**TASK TO CARRY OUT:**
Below are records; extract exactly the lines from the one with "Which objects stayed" through the final line, including both, but drop the pictures.

**GIVEN DATA:**

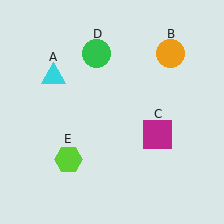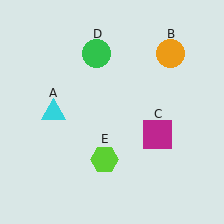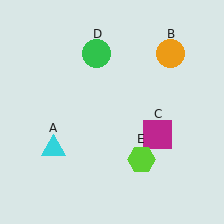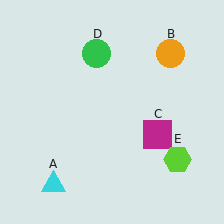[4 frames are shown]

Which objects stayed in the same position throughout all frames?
Orange circle (object B) and magenta square (object C) and green circle (object D) remained stationary.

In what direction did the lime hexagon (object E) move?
The lime hexagon (object E) moved right.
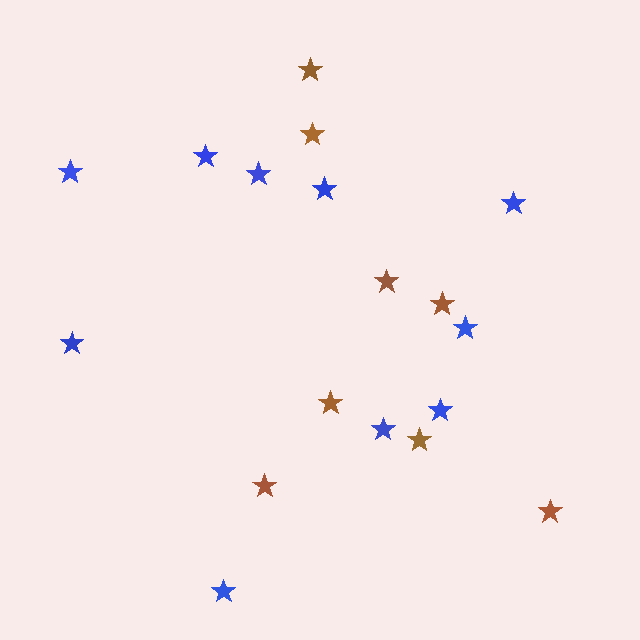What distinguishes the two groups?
There are 2 groups: one group of brown stars (8) and one group of blue stars (10).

**WRITTEN REPLY:**
Which objects stayed in the same position throughout all frames?
Orange circle (object B) and magenta square (object C) and green circle (object D) remained stationary.

In what direction did the lime hexagon (object E) move?
The lime hexagon (object E) moved right.
What distinguishes the two groups?
There are 2 groups: one group of brown stars (8) and one group of blue stars (10).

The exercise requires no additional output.